■ **WHAT IS NEEDED**:
The lines to extract begin at the line that contains "About how many" and run through the last line of the listing; reproduce them exactly, minus any pictures.

Items listed in a dataset
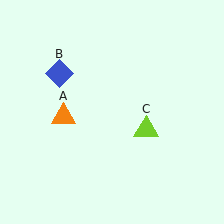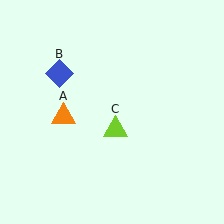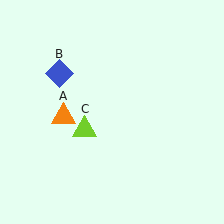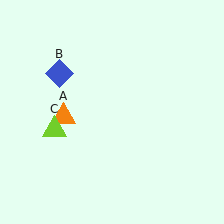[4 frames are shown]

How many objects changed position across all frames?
1 object changed position: lime triangle (object C).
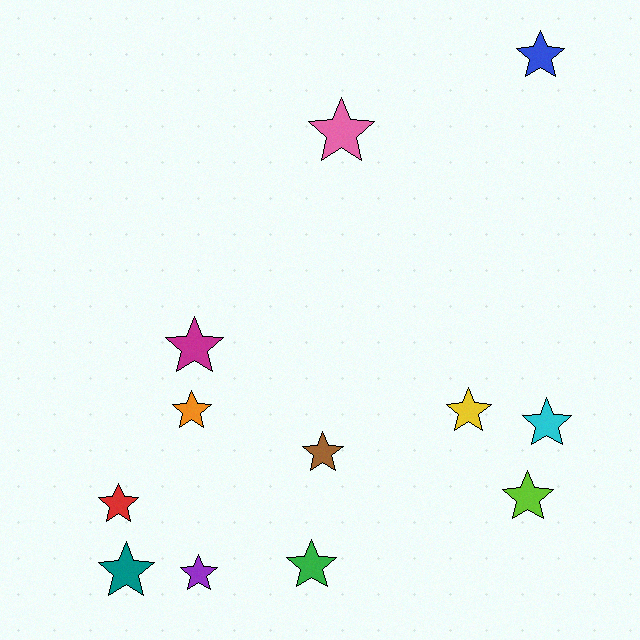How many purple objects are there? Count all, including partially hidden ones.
There is 1 purple object.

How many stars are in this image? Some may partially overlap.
There are 12 stars.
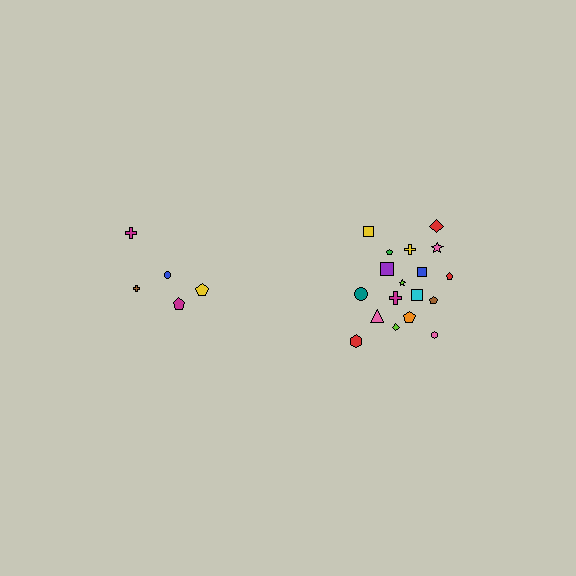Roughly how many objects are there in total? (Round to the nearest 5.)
Roughly 25 objects in total.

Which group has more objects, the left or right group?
The right group.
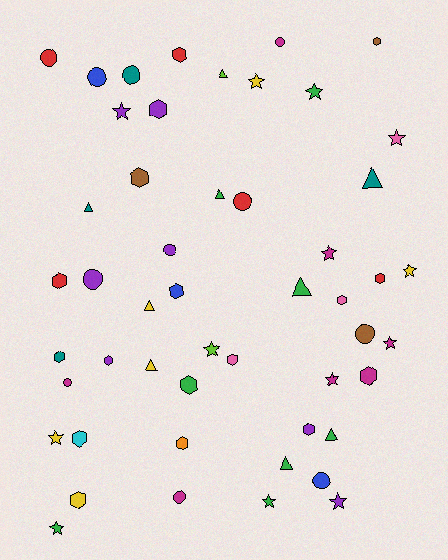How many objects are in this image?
There are 50 objects.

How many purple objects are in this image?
There are 7 purple objects.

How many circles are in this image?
There are 11 circles.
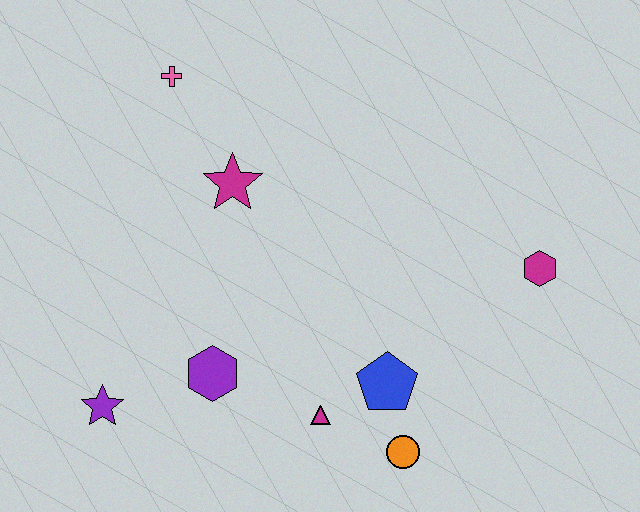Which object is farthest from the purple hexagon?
The magenta hexagon is farthest from the purple hexagon.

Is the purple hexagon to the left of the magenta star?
Yes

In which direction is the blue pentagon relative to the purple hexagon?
The blue pentagon is to the right of the purple hexagon.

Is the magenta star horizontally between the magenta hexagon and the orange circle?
No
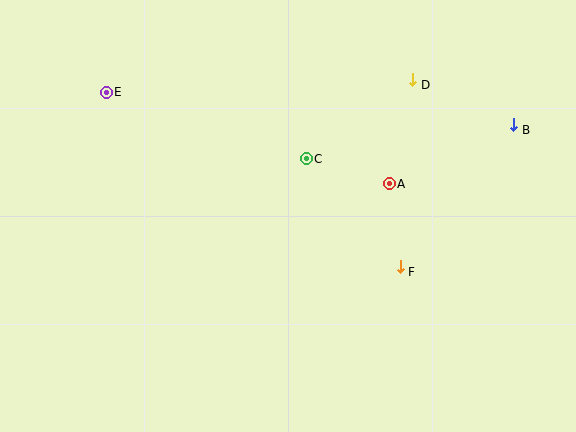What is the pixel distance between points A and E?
The distance between A and E is 298 pixels.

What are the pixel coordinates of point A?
Point A is at (389, 184).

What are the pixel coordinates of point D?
Point D is at (413, 85).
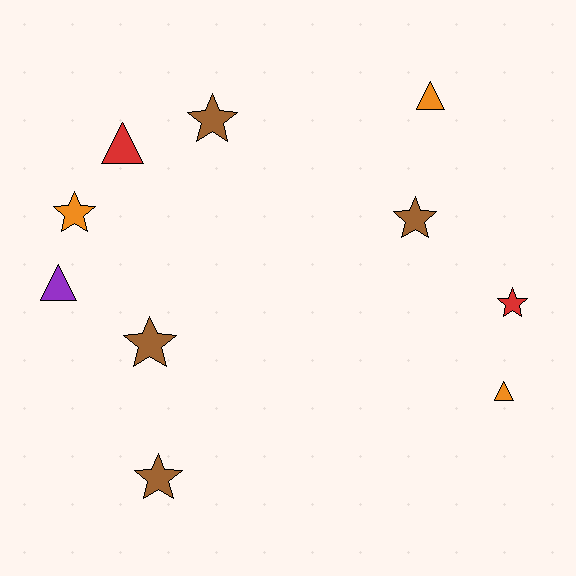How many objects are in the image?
There are 10 objects.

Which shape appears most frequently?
Star, with 6 objects.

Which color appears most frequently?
Brown, with 4 objects.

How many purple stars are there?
There are no purple stars.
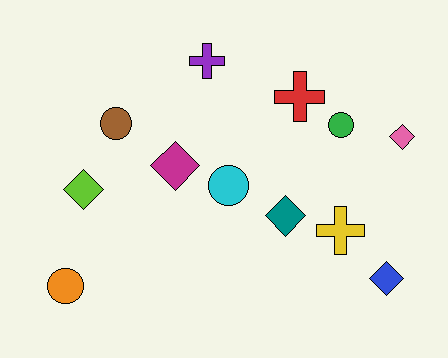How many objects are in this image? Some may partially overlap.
There are 12 objects.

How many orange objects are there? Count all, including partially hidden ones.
There is 1 orange object.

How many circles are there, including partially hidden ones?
There are 4 circles.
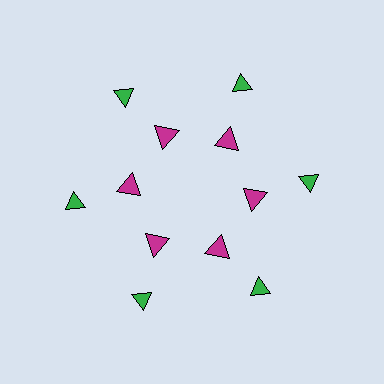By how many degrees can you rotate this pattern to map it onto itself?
The pattern maps onto itself every 60 degrees of rotation.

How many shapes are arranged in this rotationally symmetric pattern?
There are 12 shapes, arranged in 6 groups of 2.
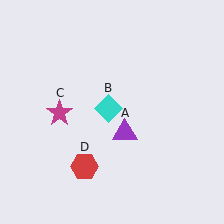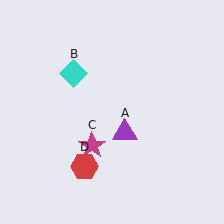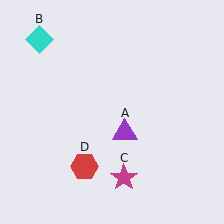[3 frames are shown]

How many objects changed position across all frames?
2 objects changed position: cyan diamond (object B), magenta star (object C).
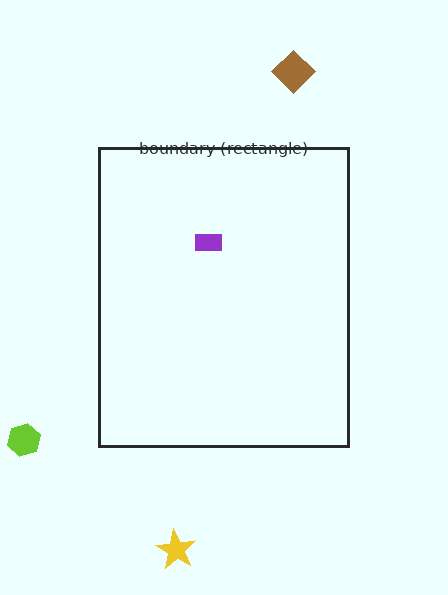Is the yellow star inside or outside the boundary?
Outside.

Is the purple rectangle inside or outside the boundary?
Inside.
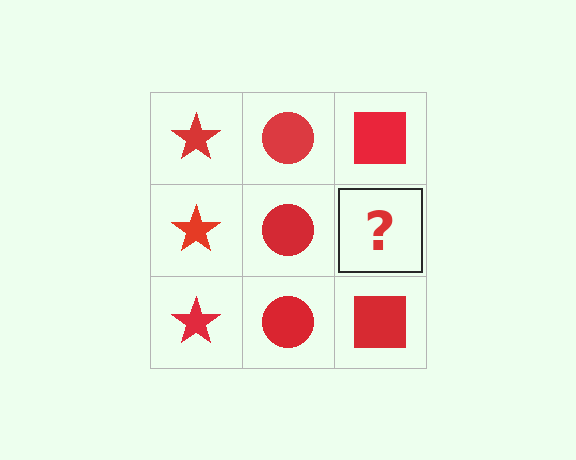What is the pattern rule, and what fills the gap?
The rule is that each column has a consistent shape. The gap should be filled with a red square.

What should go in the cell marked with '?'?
The missing cell should contain a red square.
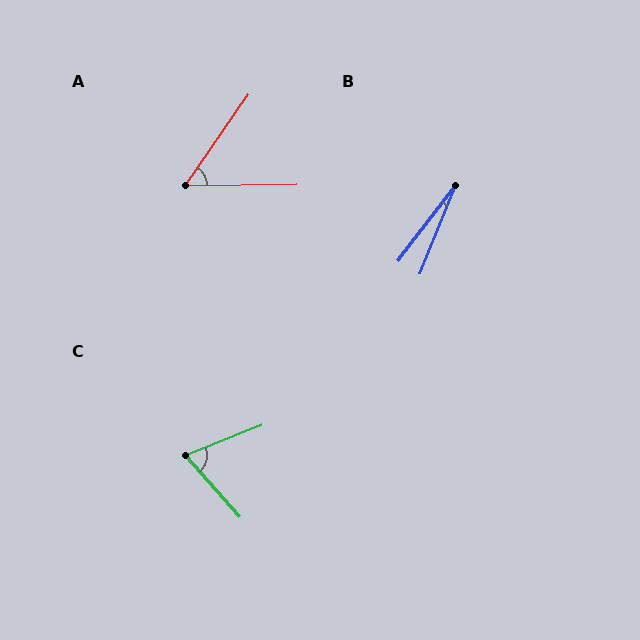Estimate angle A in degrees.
Approximately 55 degrees.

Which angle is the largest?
C, at approximately 70 degrees.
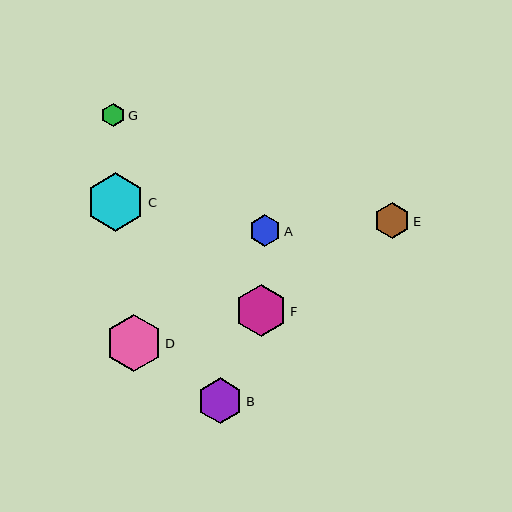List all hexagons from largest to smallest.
From largest to smallest: C, D, F, B, E, A, G.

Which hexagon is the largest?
Hexagon C is the largest with a size of approximately 58 pixels.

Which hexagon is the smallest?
Hexagon G is the smallest with a size of approximately 24 pixels.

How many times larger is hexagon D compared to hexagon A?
Hexagon D is approximately 1.8 times the size of hexagon A.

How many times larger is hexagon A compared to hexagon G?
Hexagon A is approximately 1.4 times the size of hexagon G.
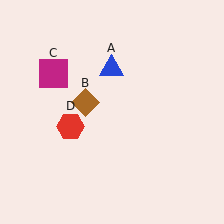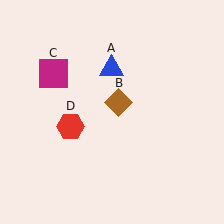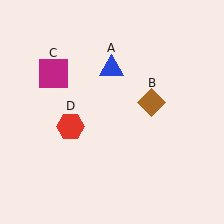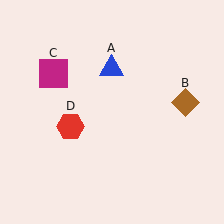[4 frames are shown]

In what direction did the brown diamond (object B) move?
The brown diamond (object B) moved right.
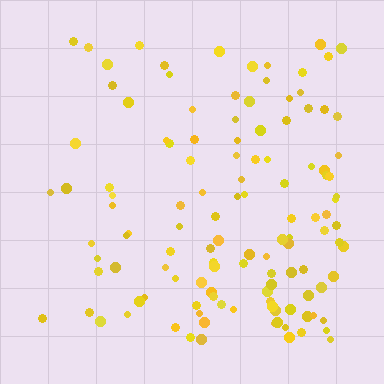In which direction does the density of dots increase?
From left to right, with the right side densest.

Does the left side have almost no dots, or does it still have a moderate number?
Still a moderate number, just noticeably fewer than the right.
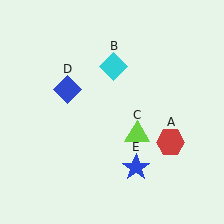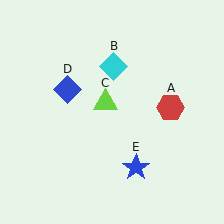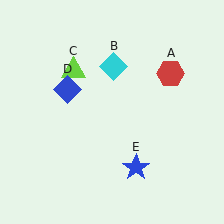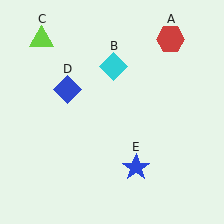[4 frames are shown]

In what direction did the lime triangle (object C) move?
The lime triangle (object C) moved up and to the left.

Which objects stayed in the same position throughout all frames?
Cyan diamond (object B) and blue diamond (object D) and blue star (object E) remained stationary.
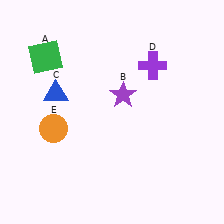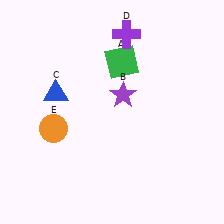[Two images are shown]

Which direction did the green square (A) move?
The green square (A) moved right.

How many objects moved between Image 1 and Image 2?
2 objects moved between the two images.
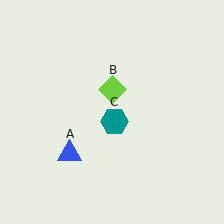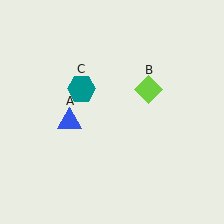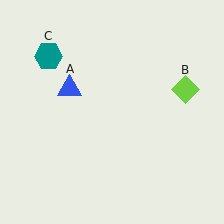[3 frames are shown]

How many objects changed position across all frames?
3 objects changed position: blue triangle (object A), lime diamond (object B), teal hexagon (object C).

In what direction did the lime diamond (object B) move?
The lime diamond (object B) moved right.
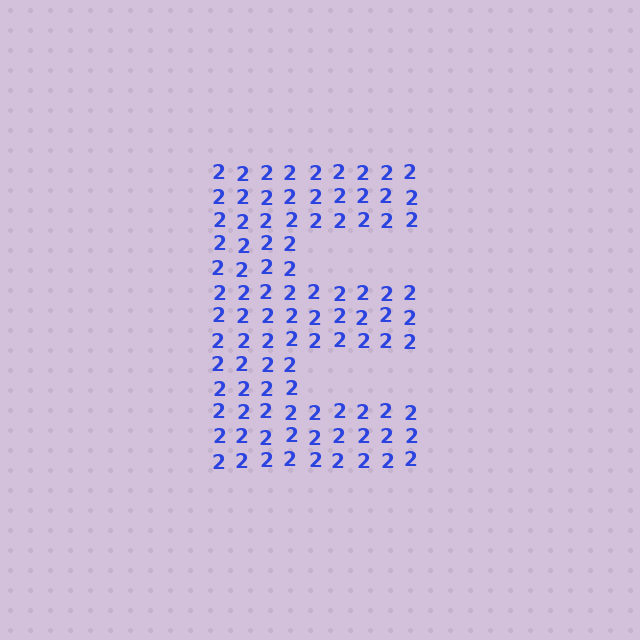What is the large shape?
The large shape is the letter E.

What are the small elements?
The small elements are digit 2's.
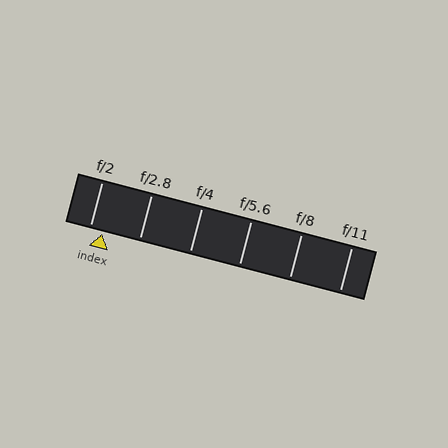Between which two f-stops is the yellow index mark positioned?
The index mark is between f/2 and f/2.8.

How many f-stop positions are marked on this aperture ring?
There are 6 f-stop positions marked.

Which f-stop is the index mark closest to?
The index mark is closest to f/2.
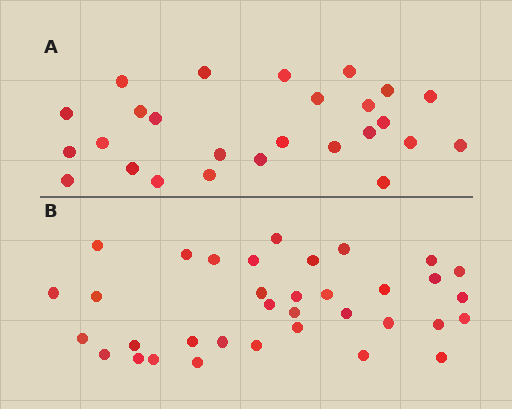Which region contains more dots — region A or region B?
Region B (the bottom region) has more dots.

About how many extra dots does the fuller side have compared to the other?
Region B has roughly 8 or so more dots than region A.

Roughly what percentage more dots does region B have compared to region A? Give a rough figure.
About 35% more.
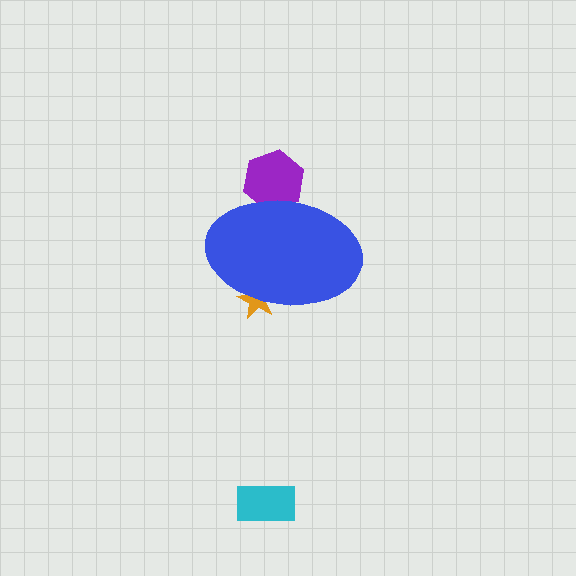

■ **ANSWER TO THIS EXERCISE**:
About how many extra dots does the fuller side have compared to the other?
Region B has roughly 8 or so more dots than region A.

Roughly what percentage more dots does region B have compared to region A? Give a rough figure.
About 35% more.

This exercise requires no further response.